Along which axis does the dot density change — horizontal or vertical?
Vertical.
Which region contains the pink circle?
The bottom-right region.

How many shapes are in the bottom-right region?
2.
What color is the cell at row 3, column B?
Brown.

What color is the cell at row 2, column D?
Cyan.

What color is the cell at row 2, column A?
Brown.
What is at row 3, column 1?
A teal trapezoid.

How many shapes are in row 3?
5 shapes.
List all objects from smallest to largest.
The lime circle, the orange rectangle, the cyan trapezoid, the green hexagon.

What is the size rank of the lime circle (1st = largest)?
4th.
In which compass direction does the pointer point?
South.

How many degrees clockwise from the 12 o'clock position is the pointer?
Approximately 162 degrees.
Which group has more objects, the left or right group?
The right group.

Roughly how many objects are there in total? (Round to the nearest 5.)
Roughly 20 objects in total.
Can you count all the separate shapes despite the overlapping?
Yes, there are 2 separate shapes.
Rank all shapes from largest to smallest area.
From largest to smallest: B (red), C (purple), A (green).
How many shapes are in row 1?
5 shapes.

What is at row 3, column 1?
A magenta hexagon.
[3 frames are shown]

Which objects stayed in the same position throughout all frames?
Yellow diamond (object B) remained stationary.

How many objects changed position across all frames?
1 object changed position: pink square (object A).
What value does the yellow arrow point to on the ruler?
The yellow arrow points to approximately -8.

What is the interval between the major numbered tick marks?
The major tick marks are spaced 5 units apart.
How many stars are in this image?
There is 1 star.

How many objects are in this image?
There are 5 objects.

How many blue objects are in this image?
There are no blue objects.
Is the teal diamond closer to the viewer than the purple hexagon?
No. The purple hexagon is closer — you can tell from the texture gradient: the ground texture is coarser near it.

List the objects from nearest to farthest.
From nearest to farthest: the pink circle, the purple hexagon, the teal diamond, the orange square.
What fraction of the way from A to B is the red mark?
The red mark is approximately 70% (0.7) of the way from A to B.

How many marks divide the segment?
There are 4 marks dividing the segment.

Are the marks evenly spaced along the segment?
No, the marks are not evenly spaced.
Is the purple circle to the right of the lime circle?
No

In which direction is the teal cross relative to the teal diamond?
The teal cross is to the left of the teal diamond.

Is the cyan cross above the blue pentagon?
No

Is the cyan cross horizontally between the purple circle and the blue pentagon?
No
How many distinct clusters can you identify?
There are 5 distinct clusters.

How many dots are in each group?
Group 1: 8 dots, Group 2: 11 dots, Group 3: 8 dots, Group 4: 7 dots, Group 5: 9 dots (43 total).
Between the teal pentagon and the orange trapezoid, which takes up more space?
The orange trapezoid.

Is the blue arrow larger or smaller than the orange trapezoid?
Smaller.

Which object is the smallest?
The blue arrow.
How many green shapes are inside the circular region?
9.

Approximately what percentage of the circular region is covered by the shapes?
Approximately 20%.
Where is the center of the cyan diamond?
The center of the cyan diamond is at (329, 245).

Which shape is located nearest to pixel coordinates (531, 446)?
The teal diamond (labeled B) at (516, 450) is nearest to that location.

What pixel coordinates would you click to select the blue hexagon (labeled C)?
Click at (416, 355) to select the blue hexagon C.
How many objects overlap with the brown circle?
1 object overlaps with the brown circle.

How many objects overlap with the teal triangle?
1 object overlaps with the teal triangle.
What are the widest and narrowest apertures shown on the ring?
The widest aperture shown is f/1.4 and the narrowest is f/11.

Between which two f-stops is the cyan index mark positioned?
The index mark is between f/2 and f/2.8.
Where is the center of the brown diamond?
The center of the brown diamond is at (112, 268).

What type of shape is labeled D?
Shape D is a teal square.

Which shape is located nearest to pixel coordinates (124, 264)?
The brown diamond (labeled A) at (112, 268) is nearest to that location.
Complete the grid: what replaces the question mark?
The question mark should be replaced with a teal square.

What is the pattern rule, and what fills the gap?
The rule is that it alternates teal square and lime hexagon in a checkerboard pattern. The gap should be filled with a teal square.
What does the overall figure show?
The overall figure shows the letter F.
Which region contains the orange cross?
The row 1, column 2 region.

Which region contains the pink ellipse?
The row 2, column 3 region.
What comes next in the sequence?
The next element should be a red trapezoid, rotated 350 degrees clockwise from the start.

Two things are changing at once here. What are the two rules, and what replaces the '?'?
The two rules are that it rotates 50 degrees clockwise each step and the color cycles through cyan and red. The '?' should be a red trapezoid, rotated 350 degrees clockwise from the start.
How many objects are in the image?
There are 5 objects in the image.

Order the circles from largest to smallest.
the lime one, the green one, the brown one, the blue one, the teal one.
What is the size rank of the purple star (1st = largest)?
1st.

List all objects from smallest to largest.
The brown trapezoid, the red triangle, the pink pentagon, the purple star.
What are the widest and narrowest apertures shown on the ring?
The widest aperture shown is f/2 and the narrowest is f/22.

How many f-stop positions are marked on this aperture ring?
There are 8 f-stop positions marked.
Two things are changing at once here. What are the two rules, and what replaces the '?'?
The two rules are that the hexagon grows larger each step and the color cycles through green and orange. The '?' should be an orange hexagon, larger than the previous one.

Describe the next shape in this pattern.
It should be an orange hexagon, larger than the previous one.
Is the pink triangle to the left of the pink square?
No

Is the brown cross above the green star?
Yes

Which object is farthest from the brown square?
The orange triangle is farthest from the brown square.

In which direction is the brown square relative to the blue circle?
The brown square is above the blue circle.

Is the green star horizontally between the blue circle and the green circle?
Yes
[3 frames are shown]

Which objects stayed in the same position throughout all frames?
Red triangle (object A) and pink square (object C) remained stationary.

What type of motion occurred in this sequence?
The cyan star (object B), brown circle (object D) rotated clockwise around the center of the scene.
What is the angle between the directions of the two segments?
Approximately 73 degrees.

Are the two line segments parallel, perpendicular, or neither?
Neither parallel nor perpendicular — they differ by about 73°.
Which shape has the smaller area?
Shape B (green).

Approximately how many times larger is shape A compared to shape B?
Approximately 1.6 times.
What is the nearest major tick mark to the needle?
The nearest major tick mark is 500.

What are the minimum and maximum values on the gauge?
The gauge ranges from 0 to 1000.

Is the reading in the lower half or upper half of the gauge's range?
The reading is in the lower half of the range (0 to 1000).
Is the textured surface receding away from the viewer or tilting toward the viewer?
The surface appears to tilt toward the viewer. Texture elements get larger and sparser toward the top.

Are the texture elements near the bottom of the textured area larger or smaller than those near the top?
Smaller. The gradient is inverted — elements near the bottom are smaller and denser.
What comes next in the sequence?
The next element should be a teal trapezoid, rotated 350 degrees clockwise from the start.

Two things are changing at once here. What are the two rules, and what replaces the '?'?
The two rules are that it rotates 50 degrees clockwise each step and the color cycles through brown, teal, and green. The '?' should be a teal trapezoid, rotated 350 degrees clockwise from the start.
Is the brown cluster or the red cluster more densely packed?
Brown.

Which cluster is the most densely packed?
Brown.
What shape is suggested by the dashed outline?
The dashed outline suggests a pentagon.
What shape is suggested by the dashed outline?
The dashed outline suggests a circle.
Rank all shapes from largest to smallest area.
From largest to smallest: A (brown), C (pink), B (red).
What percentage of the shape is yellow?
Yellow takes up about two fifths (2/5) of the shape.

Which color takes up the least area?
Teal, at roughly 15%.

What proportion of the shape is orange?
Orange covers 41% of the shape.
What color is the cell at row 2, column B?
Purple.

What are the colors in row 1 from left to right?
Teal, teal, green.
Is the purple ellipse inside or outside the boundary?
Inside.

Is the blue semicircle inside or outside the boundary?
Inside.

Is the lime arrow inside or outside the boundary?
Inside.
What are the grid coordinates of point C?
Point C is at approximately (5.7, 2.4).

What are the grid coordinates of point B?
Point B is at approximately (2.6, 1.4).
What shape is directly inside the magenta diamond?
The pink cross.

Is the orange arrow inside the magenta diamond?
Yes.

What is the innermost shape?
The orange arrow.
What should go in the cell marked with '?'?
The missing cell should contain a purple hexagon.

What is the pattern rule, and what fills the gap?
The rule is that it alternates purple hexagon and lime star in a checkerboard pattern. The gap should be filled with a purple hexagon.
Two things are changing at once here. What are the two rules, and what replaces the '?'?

• • • •

Do this: Quote, without any change, each line from the one that contains "Is the lime" through the end of the material.

Result below:
Is the lime arrow inside or outside the boundary?
Inside.
What are the grid coordinates of point C?
Point C is at approximately (5.7, 2.4).

What are the grid coordinates of point B?
Point B is at approximately (2.6, 1.4).
What shape is directly inside the magenta diamond?
The pink cross.

Is the orange arrow inside the magenta diamond?
Yes.

What is the innermost shape?
The orange arrow.
What should go in the cell marked with '?'?
The missing cell should contain a purple hexagon.

What is the pattern rule, and what fills the gap?
The rule is that it alternates purple hexagon and lime star in a checkerboard pattern. The gap should be filled with a purple hexagon.
Two things are changing at once here. What are the two rules, and what replaces the '?'?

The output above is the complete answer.